INSTRUCTIONS FOR THE TASK
Nothing but the lines from the one containing "What is the angle between the directions" to the end of the data should be returned, exactly as written; pictures are omitted.

AVAILABLE DATA
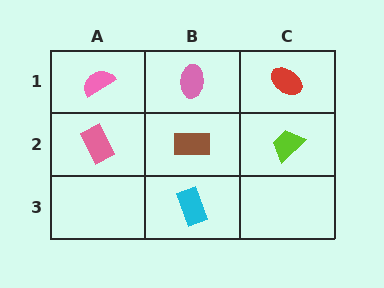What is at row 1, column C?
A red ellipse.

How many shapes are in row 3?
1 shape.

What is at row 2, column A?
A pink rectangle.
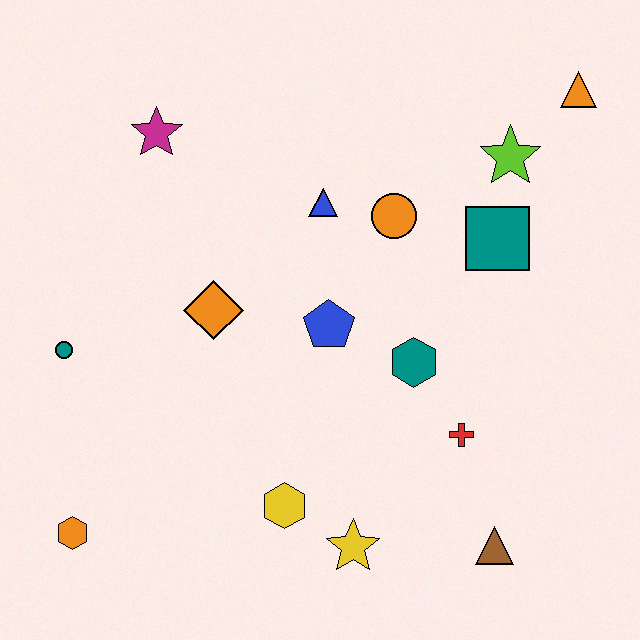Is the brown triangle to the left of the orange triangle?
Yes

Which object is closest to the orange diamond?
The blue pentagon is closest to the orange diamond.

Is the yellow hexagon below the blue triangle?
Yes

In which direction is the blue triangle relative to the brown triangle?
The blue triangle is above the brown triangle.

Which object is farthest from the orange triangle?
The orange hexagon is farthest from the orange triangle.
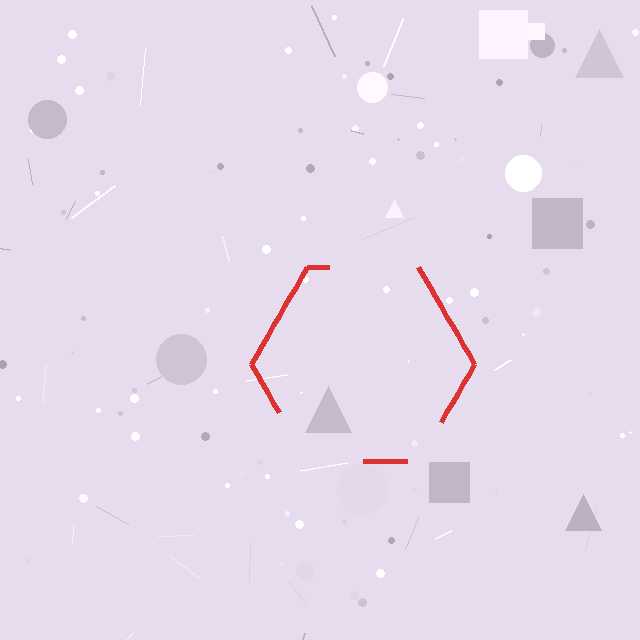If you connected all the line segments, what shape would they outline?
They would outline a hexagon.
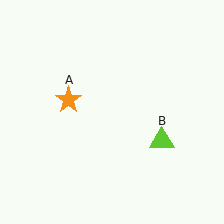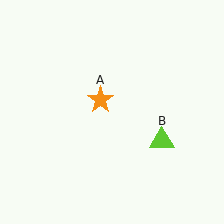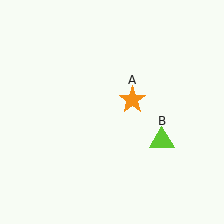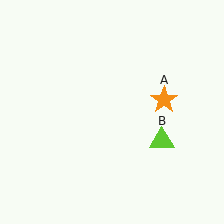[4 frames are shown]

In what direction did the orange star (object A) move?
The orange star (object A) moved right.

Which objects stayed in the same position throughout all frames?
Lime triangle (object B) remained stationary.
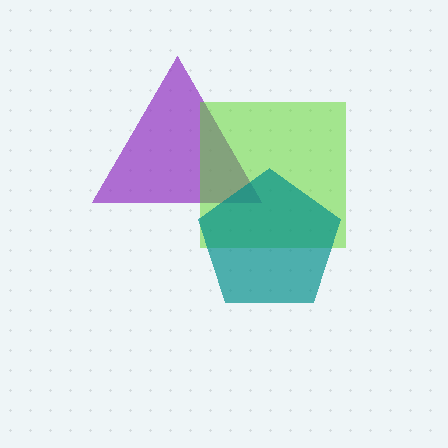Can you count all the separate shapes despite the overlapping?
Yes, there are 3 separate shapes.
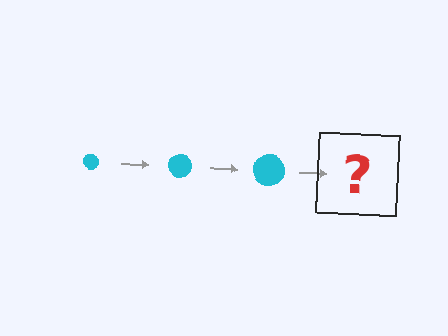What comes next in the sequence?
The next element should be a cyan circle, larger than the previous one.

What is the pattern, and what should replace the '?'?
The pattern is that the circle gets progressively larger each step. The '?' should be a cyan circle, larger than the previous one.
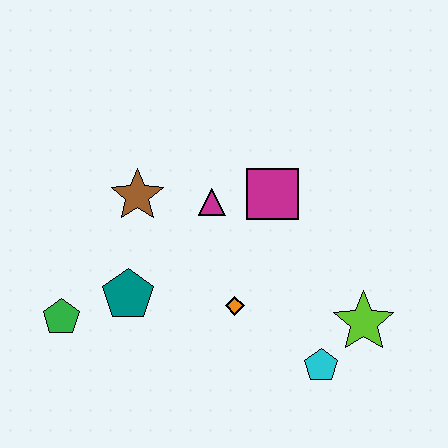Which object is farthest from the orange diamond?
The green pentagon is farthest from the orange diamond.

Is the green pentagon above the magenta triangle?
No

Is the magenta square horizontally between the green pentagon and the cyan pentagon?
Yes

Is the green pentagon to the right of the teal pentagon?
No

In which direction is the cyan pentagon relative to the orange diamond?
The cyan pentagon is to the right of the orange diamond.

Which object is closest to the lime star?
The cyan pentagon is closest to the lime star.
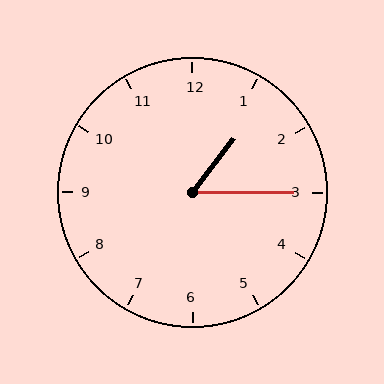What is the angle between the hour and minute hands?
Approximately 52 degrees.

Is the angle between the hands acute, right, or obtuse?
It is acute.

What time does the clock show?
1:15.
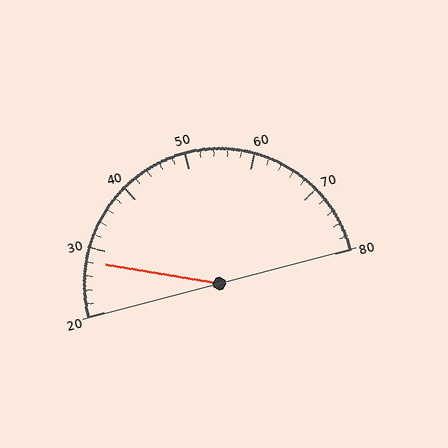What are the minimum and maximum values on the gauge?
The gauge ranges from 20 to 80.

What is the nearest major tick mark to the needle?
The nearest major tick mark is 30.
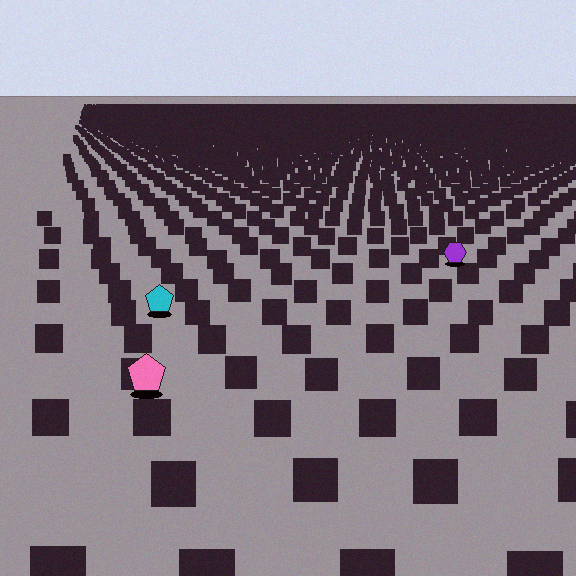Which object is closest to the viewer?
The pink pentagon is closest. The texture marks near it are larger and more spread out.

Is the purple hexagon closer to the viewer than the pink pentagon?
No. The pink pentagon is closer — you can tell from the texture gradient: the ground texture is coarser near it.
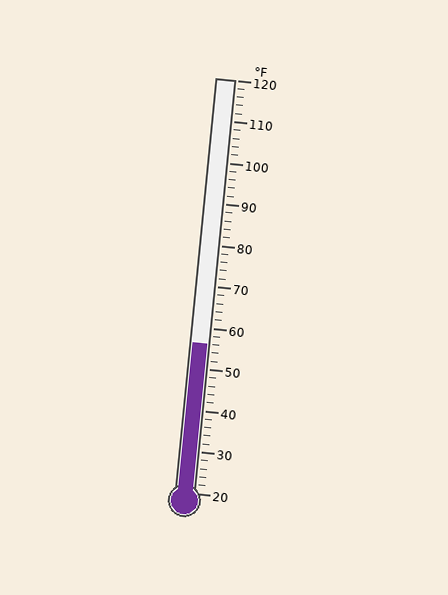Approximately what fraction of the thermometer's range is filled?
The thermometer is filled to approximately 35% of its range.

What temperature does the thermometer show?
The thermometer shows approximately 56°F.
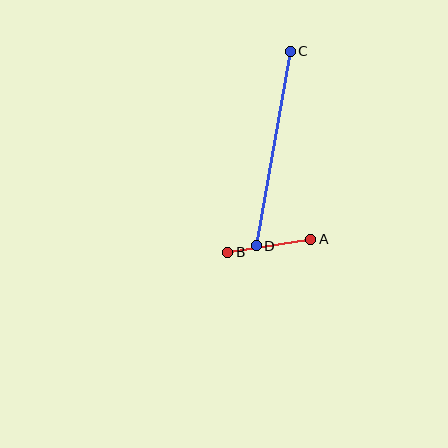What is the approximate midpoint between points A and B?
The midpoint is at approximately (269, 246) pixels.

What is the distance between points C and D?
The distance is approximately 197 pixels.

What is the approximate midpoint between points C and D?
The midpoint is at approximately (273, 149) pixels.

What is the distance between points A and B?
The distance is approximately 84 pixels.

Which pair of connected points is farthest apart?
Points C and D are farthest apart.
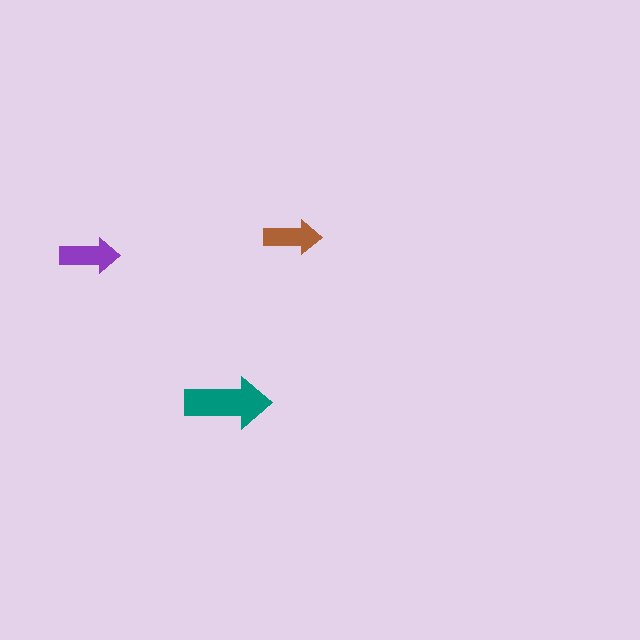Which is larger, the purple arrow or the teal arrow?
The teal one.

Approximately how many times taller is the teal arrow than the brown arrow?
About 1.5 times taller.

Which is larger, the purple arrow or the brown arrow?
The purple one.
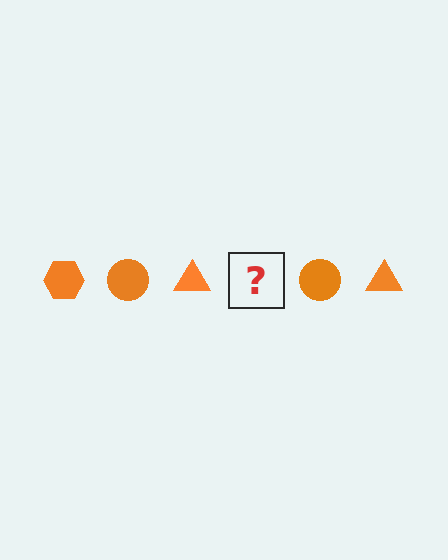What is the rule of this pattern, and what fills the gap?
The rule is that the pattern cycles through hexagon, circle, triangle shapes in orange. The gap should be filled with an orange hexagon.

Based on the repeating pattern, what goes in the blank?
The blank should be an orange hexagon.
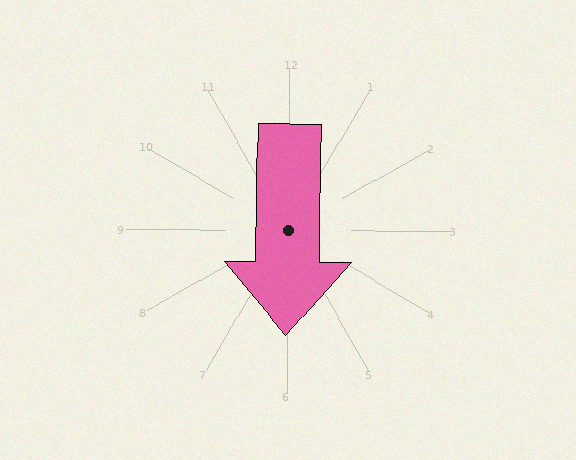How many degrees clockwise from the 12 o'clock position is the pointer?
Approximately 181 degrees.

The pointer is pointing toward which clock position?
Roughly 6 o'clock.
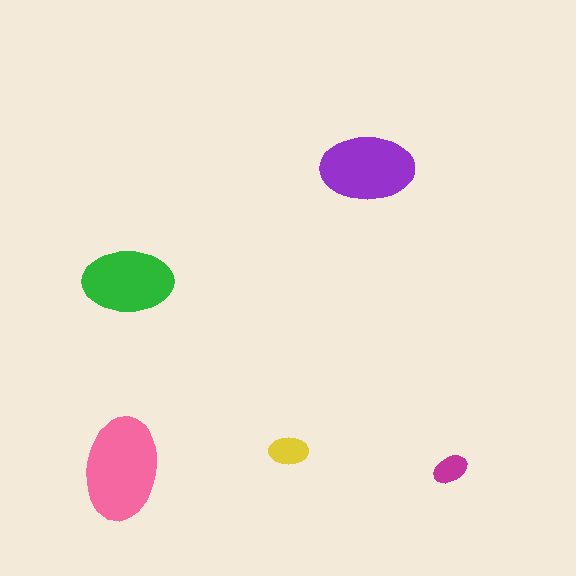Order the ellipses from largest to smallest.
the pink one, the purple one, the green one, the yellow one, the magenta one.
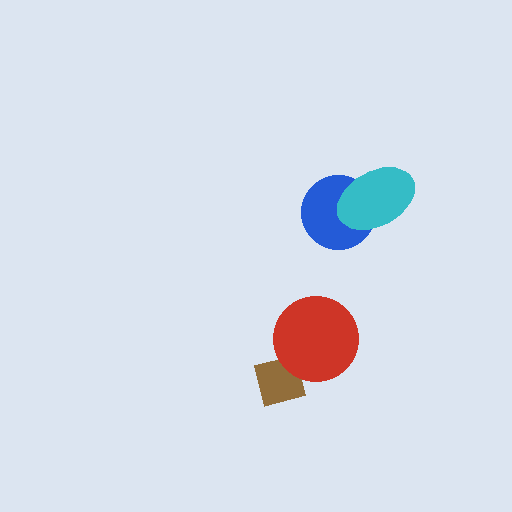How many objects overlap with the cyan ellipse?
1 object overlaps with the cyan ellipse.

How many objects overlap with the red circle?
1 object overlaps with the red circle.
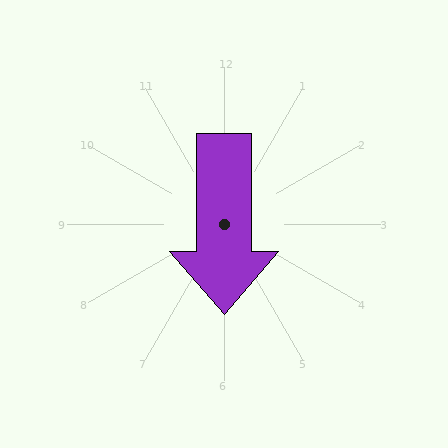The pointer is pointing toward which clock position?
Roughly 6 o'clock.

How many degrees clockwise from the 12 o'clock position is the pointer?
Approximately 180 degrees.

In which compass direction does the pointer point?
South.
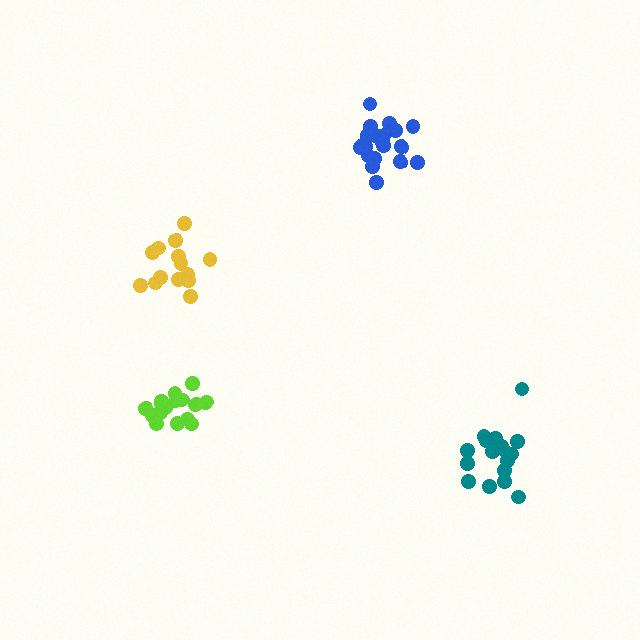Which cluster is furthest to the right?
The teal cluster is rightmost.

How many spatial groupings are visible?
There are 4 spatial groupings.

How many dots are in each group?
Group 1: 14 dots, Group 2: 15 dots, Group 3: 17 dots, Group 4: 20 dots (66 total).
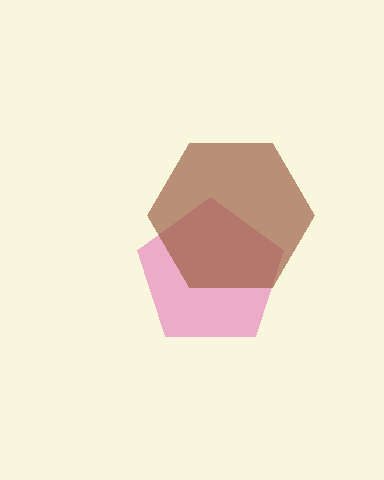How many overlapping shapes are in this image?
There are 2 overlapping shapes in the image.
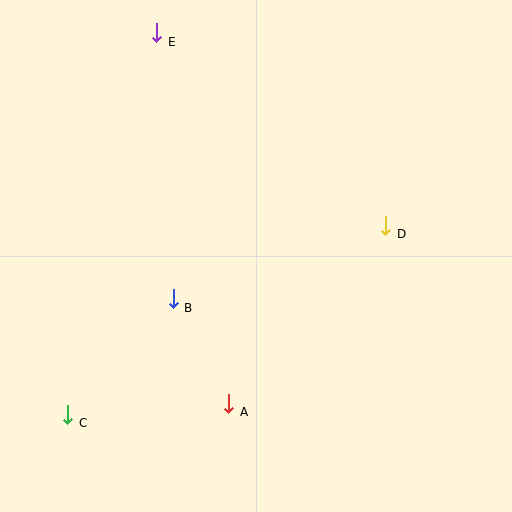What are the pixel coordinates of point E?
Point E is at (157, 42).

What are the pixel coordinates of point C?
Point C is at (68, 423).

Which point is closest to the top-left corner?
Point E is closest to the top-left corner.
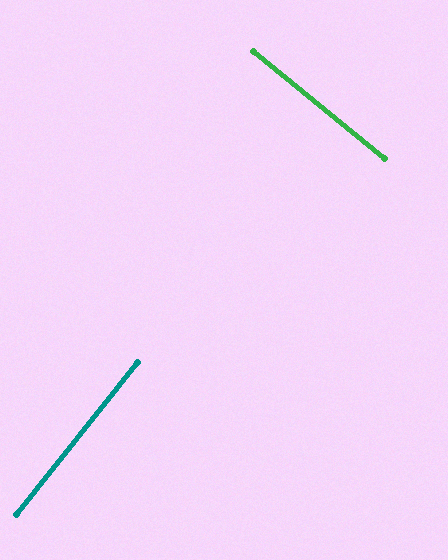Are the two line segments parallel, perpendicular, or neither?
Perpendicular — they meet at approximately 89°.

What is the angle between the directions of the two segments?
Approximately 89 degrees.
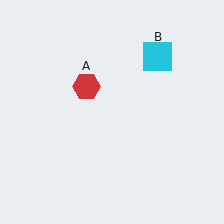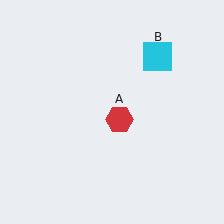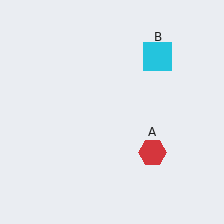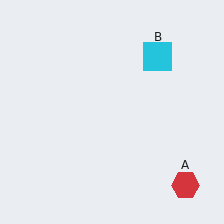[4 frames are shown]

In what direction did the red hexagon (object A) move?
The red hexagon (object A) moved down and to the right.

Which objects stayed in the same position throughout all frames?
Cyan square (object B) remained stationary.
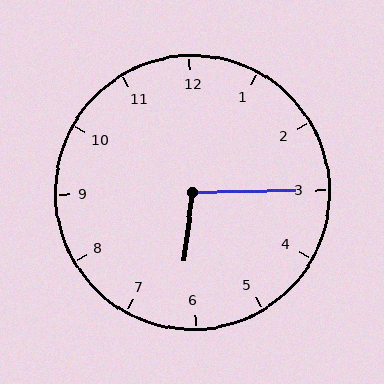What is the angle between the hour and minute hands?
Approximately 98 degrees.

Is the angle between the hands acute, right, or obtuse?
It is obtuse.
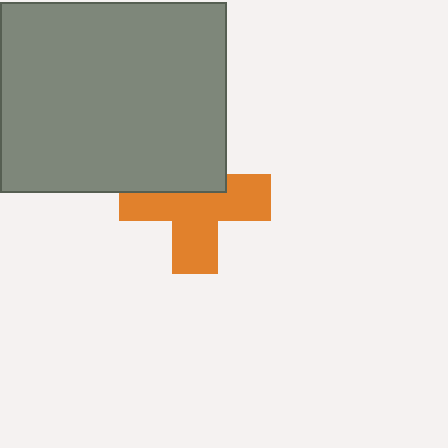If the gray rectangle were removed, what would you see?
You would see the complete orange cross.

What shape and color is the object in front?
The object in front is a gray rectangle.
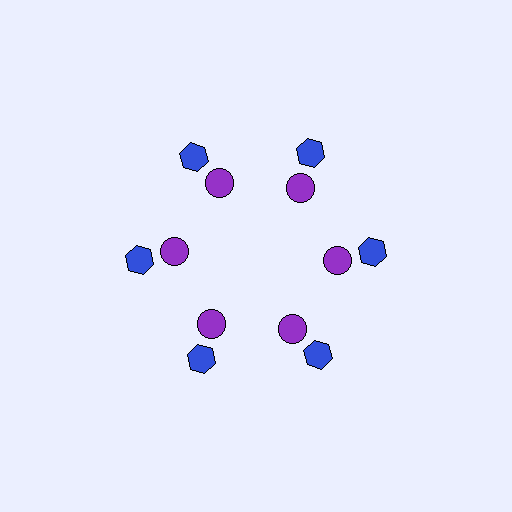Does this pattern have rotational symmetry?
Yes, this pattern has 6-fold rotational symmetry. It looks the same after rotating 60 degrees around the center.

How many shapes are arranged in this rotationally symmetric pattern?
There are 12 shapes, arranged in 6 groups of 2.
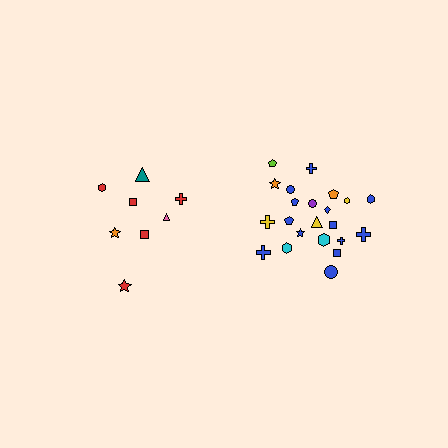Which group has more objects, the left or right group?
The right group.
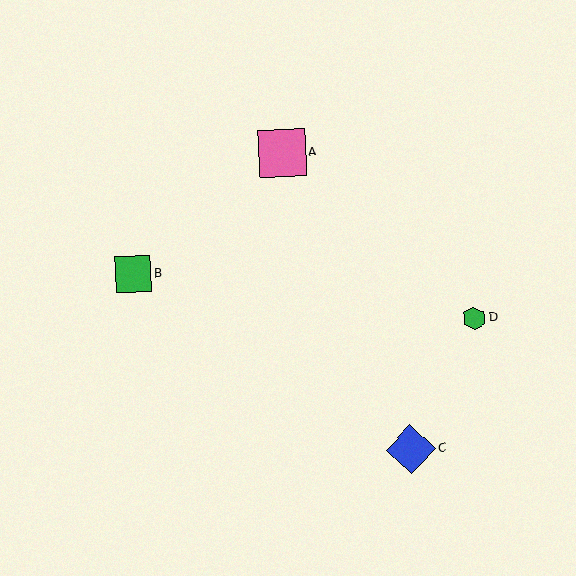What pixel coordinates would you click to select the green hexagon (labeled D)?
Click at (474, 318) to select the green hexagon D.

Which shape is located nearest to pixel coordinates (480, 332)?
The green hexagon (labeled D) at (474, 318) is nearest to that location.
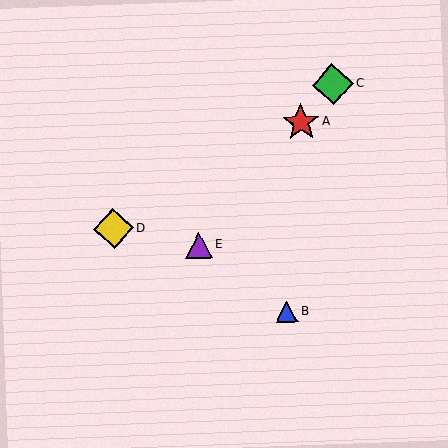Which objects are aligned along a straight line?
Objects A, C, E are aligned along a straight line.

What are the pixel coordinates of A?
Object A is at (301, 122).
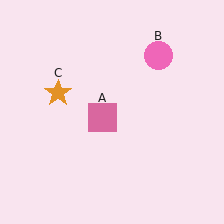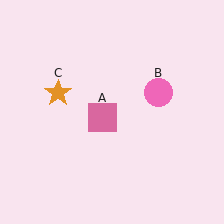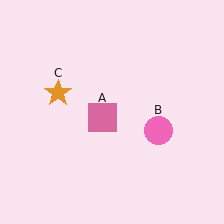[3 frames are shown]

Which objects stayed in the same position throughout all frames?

EXERCISE SOLUTION
What is the angle between the directions of the two segments?
Approximately 89 degrees.
[4 frames are shown]

In what direction did the red hexagon (object A) move?
The red hexagon (object A) moved down and to the right.

Which objects stayed in the same position throughout all frames?
Cyan square (object B) remained stationary.
What is the angle between the hour and minute hands?
Approximately 98 degrees.

Is the angle between the hands acute, right, or obtuse?
It is obtuse.
If the gray rectangle were removed, what would you see?
You would see the complete orange cross.

What shape and color is the object in front?
The object in front is a gray rectangle.
Does this pattern have rotational symmetry?
Yes, this pattern has 6-fold rotational symmetry. It looks the same after rotating 60 degrees around the center.

How many shapes are arranged in this rotationally symmetric pattern?
There are 12 shapes, arranged in 6 groups of 2.
Which group has more objects, the left or right group?
The right group.
What pixel coordinates would you click to select the green hexagon (labeled D)?
Click at (474, 318) to select the green hexagon D.

Which shape is located nearest to pixel coordinates (480, 332)?
The green hexagon (labeled D) at (474, 318) is nearest to that location.
Which objects are aligned along a straight line?
Objects A, C, E are aligned along a straight line.

What are the pixel coordinates of A?
Object A is at (301, 122).
[3 frames are shown]

Which objects stayed in the same position throughout all frames?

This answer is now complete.